*Work instructions*.
Omit the images, then output each of the records below exactly.

*Records provided*.
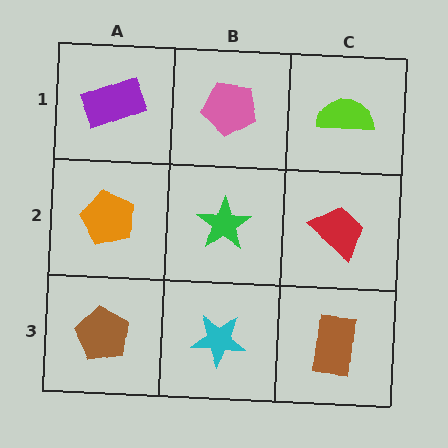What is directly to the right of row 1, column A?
A pink pentagon.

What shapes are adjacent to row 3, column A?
An orange pentagon (row 2, column A), a cyan star (row 3, column B).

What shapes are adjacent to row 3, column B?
A green star (row 2, column B), a brown pentagon (row 3, column A), a brown rectangle (row 3, column C).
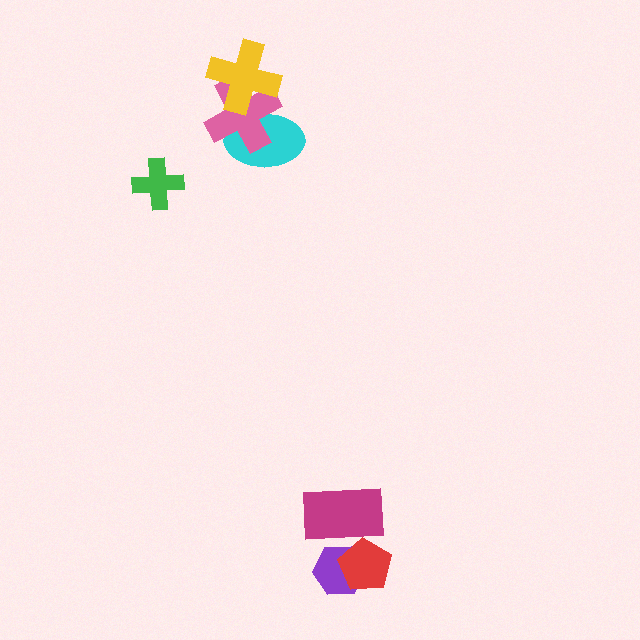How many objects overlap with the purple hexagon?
1 object overlaps with the purple hexagon.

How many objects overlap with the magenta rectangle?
0 objects overlap with the magenta rectangle.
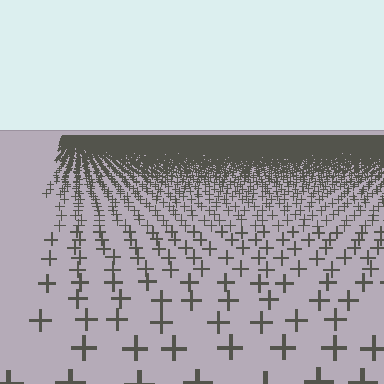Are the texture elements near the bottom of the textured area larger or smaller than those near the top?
Larger. Near the bottom, elements are closer to the viewer and appear at a bigger on-screen size.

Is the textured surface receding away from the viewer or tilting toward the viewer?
The surface is receding away from the viewer. Texture elements get smaller and denser toward the top.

*Reply to the exercise*.
What is directly to the right of row 1, column A?
A pink pentagon.

What shapes are adjacent to row 3, column A?
An orange pentagon (row 2, column A), a cyan star (row 3, column B).

What shapes are adjacent to row 3, column B?
A green star (row 2, column B), a brown pentagon (row 3, column A), a brown rectangle (row 3, column C).
How many objects overlap with the purple hexagon?
1 object overlaps with the purple hexagon.

How many objects overlap with the magenta rectangle?
0 objects overlap with the magenta rectangle.
Are the texture elements near the bottom of the textured area larger or smaller than those near the top?
Larger. Near the bottom, elements are closer to the viewer and appear at a bigger on-screen size.

Is the textured surface receding away from the viewer or tilting toward the viewer?
The surface is receding away from the viewer. Texture elements get smaller and denser toward the top.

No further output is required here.